* HOW TO COMPLETE THIS TASK:
Exactly reproduce all the records, keeping pictures out of the copy.

Entries from a figure question set:
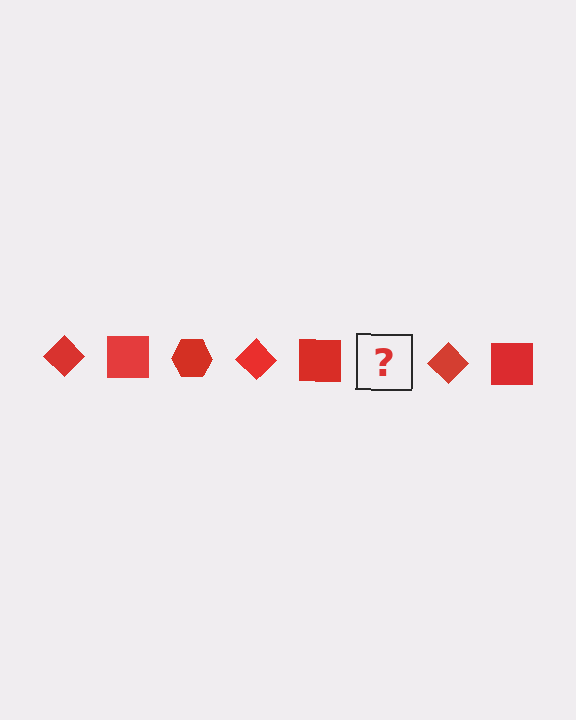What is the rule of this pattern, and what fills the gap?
The rule is that the pattern cycles through diamond, square, hexagon shapes in red. The gap should be filled with a red hexagon.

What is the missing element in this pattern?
The missing element is a red hexagon.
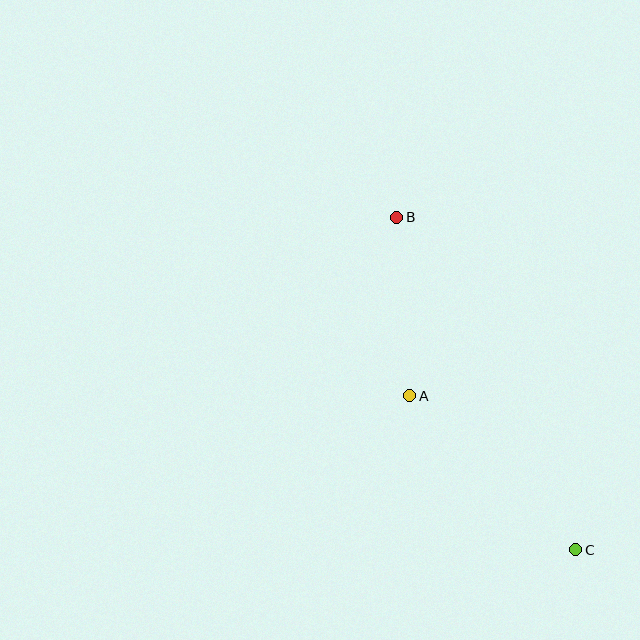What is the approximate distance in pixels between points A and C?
The distance between A and C is approximately 226 pixels.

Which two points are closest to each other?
Points A and B are closest to each other.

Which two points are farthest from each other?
Points B and C are farthest from each other.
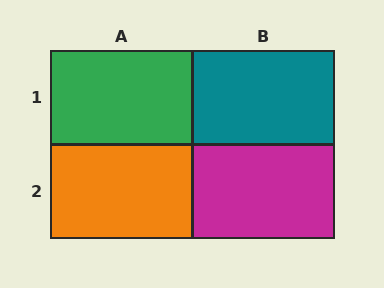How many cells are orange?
1 cell is orange.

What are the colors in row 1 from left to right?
Green, teal.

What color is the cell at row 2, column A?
Orange.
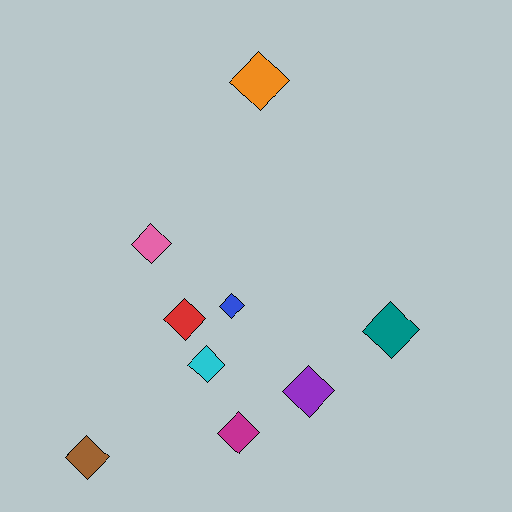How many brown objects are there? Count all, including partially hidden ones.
There is 1 brown object.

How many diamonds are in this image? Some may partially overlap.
There are 9 diamonds.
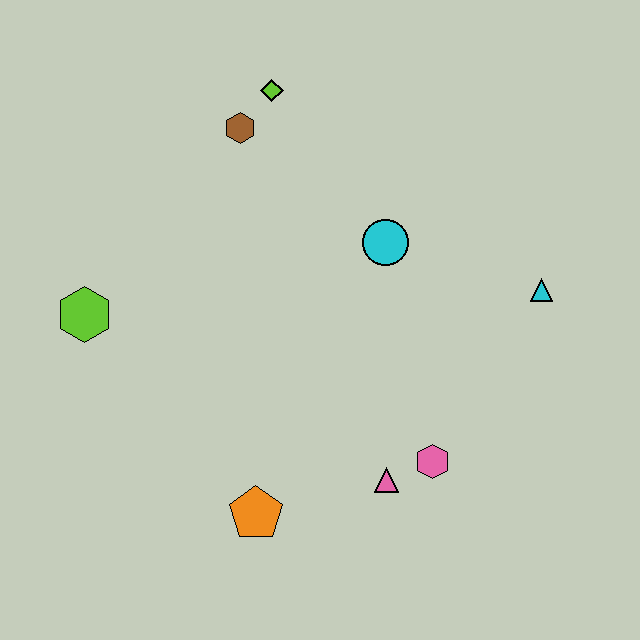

* RESULT FOR THIS TASK:
What is the rule of this pattern, and what fills the gap?
The rule is that the pattern cycles through diamond, square, hexagon shapes in red. The gap should be filled with a red hexagon.

What is the missing element in this pattern?
The missing element is a red hexagon.
What is the approximate distance in pixels between points A and C?
The distance between A and C is approximately 226 pixels.

Which two points are closest to each other?
Points A and B are closest to each other.

Which two points are farthest from each other?
Points B and C are farthest from each other.
How many cells are orange?
1 cell is orange.

What are the colors in row 1 from left to right?
Green, teal.

What color is the cell at row 2, column A?
Orange.
How many brown objects are there? Count all, including partially hidden ones.
There is 1 brown object.

How many diamonds are in this image? Some may partially overlap.
There are 9 diamonds.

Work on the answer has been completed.